**Task:** Write out only the lines running from the one that contains "How many shapes are in the row" to the end of the material, both ends included.

**Information supplied:**
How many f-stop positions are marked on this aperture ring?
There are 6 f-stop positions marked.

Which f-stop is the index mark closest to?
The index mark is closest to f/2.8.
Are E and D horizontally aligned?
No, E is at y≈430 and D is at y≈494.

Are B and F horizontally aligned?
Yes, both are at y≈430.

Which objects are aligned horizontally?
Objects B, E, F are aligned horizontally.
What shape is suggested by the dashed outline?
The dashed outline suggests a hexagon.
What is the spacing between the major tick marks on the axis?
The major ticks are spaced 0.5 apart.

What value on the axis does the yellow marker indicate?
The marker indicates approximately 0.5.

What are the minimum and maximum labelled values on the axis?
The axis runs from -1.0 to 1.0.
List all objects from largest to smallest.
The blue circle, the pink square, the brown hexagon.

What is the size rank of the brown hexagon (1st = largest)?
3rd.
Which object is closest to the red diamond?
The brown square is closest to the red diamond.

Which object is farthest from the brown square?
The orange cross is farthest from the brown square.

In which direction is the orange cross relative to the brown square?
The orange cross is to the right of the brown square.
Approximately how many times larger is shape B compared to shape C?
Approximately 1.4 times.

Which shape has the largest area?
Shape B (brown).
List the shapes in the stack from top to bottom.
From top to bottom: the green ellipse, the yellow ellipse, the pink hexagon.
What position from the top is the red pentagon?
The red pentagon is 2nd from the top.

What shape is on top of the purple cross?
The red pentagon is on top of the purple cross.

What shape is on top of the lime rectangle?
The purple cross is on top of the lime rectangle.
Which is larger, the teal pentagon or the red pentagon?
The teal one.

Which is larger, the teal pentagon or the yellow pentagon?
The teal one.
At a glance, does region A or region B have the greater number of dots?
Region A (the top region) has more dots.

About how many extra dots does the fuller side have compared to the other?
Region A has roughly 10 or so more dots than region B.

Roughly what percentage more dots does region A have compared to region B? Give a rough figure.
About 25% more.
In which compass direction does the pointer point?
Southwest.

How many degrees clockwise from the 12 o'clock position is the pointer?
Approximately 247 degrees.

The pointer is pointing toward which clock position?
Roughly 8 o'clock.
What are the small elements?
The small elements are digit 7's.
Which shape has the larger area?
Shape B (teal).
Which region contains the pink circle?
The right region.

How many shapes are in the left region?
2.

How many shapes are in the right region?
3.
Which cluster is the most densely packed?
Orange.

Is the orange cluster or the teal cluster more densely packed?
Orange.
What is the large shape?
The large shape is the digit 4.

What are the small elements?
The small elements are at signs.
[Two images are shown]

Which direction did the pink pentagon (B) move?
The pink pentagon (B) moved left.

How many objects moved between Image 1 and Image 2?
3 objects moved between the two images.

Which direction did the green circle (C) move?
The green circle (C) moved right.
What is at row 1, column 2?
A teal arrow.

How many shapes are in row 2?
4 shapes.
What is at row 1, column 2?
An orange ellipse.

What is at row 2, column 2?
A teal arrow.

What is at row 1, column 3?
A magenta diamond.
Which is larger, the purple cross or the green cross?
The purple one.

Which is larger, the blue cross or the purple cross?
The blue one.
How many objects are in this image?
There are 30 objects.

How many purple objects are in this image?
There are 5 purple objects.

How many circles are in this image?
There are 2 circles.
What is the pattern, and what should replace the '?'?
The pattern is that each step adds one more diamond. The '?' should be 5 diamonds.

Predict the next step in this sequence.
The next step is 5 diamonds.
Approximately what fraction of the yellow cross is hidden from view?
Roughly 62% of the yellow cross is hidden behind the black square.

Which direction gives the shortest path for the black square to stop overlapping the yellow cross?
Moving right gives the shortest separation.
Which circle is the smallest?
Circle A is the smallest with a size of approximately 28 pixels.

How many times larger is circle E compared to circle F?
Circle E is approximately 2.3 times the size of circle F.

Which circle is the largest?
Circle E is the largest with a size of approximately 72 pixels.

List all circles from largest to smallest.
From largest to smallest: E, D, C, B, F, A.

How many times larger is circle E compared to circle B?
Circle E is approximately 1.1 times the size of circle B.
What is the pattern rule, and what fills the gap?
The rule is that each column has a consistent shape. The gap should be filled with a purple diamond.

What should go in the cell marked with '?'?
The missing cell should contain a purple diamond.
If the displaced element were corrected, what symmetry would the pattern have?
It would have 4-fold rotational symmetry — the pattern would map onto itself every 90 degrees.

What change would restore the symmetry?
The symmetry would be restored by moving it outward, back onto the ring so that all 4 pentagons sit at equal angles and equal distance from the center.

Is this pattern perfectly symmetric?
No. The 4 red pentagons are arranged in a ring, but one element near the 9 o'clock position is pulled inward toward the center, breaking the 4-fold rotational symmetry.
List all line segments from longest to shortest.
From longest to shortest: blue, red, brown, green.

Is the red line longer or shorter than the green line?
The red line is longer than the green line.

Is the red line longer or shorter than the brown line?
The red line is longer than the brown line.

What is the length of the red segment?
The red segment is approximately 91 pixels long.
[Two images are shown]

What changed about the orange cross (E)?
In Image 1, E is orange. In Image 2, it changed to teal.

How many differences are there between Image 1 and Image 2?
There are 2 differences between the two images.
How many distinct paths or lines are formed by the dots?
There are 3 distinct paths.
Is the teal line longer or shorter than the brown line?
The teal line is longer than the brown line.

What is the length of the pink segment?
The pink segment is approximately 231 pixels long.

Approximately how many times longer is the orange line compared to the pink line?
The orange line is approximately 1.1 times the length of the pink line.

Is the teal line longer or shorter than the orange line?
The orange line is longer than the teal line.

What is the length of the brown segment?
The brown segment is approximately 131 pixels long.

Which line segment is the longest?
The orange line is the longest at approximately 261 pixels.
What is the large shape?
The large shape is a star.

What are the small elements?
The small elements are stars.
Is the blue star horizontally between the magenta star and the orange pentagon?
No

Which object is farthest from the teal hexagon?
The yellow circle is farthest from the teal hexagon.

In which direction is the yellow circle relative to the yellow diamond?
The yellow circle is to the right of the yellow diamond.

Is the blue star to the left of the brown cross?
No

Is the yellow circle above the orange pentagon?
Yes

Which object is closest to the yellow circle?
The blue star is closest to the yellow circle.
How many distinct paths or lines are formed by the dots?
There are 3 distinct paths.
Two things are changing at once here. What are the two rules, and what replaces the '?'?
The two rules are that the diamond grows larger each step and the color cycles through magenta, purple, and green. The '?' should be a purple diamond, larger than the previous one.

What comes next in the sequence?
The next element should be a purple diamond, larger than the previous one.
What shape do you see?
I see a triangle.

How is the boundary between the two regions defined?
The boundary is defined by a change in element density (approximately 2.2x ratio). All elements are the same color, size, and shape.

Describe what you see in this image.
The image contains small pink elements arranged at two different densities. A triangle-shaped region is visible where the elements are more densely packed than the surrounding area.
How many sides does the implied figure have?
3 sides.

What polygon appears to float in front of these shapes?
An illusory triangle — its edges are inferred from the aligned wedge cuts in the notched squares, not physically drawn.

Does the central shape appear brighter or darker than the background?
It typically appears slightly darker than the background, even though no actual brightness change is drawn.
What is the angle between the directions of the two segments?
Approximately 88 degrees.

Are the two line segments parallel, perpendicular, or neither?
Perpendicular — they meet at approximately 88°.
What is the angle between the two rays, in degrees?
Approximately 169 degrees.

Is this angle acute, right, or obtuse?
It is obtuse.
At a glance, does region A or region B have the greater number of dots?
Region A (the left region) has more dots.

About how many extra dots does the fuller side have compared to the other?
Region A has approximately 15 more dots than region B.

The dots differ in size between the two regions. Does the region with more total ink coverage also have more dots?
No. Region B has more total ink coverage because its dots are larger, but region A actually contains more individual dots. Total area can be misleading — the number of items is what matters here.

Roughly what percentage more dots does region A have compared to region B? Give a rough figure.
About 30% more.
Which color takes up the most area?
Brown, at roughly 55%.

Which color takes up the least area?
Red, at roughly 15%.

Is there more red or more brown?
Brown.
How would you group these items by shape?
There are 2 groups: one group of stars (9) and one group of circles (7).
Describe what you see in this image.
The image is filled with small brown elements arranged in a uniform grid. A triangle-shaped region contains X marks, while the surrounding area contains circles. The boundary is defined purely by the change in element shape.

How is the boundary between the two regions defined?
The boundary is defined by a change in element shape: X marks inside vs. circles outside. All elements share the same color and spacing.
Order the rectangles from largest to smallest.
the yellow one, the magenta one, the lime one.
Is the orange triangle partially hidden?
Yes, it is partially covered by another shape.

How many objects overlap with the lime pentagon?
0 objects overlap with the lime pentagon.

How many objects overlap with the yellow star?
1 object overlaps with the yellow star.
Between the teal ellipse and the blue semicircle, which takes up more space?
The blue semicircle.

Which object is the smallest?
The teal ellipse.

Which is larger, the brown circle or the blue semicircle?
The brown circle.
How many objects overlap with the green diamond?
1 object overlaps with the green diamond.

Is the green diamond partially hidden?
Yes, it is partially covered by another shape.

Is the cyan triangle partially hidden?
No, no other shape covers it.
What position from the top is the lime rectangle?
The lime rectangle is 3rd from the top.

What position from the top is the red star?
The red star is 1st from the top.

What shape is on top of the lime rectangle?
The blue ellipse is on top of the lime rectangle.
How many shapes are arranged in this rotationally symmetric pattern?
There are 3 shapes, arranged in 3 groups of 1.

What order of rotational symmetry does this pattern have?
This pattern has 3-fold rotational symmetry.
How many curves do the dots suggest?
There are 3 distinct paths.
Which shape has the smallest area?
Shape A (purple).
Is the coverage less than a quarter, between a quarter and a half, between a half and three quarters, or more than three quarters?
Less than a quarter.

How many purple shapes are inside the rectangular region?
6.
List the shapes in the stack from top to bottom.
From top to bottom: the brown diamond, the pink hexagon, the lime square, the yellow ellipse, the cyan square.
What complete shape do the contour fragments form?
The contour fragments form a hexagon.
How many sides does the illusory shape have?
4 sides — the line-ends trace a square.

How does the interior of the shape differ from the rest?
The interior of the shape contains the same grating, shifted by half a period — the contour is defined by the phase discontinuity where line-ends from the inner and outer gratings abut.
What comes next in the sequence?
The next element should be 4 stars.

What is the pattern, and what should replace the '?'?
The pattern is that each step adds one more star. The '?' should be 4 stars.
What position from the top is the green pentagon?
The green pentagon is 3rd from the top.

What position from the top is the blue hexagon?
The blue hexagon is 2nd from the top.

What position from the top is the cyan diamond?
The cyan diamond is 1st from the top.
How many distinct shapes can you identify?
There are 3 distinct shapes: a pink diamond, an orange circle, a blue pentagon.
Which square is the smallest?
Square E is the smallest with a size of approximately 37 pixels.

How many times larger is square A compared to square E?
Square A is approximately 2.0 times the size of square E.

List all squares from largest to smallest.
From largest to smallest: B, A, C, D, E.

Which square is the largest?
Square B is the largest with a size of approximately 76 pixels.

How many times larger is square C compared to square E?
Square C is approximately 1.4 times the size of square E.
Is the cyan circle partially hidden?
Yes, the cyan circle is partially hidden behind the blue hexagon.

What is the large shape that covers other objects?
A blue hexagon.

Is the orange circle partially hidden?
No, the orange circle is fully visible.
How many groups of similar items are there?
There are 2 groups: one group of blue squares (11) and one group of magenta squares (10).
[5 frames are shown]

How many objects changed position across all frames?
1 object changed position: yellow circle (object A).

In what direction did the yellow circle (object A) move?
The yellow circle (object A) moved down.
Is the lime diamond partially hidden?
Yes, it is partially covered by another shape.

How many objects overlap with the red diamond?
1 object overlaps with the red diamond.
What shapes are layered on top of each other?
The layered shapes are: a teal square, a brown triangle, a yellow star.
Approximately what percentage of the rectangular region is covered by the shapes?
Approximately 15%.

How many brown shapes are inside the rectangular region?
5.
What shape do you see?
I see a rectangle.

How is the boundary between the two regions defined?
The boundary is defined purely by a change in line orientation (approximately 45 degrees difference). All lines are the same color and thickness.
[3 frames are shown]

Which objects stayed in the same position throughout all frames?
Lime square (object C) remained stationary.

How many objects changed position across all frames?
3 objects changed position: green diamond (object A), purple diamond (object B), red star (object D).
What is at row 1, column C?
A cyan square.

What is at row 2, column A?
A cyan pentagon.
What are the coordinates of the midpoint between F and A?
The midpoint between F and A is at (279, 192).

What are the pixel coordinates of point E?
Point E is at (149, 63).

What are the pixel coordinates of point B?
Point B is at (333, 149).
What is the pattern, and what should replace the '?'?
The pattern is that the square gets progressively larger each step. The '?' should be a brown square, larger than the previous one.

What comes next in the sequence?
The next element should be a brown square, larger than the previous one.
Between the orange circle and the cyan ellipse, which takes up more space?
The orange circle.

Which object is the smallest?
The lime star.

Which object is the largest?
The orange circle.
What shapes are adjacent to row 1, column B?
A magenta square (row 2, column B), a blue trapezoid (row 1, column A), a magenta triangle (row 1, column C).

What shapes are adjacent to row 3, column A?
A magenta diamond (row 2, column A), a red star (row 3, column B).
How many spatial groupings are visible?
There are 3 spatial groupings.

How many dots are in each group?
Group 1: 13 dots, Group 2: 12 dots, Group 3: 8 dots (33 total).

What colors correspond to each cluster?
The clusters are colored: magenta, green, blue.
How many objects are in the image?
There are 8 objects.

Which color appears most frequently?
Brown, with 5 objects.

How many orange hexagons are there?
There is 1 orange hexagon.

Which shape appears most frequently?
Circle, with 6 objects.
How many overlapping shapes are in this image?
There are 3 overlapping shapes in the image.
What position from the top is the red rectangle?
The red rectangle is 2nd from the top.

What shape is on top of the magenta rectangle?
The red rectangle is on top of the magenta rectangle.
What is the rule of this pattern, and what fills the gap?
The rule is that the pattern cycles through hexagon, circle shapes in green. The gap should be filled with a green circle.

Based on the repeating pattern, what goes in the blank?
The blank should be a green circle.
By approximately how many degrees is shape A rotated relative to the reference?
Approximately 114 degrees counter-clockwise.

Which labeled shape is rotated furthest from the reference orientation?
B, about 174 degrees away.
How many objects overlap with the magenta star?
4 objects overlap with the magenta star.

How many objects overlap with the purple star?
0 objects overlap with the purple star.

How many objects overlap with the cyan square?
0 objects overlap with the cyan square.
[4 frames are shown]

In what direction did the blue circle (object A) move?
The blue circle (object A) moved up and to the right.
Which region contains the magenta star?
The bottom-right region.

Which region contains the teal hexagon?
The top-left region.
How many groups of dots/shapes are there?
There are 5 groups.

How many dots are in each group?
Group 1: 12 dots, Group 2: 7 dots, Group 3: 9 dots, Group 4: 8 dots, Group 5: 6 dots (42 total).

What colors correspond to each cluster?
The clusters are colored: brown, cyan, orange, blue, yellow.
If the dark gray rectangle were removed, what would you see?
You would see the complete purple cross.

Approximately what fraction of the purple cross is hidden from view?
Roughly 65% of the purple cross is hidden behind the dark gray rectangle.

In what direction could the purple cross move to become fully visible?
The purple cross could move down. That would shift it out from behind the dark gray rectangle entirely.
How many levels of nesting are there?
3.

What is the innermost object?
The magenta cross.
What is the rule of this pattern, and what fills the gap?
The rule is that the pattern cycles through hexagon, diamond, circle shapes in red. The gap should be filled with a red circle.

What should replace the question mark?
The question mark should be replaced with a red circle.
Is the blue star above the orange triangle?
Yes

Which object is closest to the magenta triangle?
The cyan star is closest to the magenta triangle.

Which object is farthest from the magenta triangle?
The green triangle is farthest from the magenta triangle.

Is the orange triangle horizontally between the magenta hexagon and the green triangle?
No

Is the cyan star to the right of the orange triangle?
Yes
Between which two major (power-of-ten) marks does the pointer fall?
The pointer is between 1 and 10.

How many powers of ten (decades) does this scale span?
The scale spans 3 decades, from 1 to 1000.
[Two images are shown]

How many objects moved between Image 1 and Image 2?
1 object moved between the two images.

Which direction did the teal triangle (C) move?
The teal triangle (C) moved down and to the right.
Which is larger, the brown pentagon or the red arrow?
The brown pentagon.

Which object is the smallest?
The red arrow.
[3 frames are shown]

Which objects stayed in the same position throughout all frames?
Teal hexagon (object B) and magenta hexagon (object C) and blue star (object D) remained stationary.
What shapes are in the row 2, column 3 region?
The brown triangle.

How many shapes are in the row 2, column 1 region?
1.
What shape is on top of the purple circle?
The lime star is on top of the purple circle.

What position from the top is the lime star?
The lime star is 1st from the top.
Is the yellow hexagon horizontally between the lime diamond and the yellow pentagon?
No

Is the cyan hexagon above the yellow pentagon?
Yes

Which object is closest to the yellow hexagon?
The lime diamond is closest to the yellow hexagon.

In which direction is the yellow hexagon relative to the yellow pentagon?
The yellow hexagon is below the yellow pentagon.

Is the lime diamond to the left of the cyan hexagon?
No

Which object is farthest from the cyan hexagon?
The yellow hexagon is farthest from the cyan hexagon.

**Answer to the exercise:**
How many shapes are in the row 2, column 1 region?
1.
What shape is on top of the purple circle?
The lime star is on top of the purple circle.

What position from the top is the lime star?
The lime star is 1st from the top.
Is the yellow hexagon horizontally between the lime diamond and the yellow pentagon?
No

Is the cyan hexagon above the yellow pentagon?
Yes

Which object is closest to the yellow hexagon?
The lime diamond is closest to the yellow hexagon.

In which direction is the yellow hexagon relative to the yellow pentagon?
The yellow hexagon is below the yellow pentagon.

Is the lime diamond to the left of the cyan hexagon?
No

Which object is farthest from the cyan hexagon?
The yellow hexagon is farthest from the cyan hexagon.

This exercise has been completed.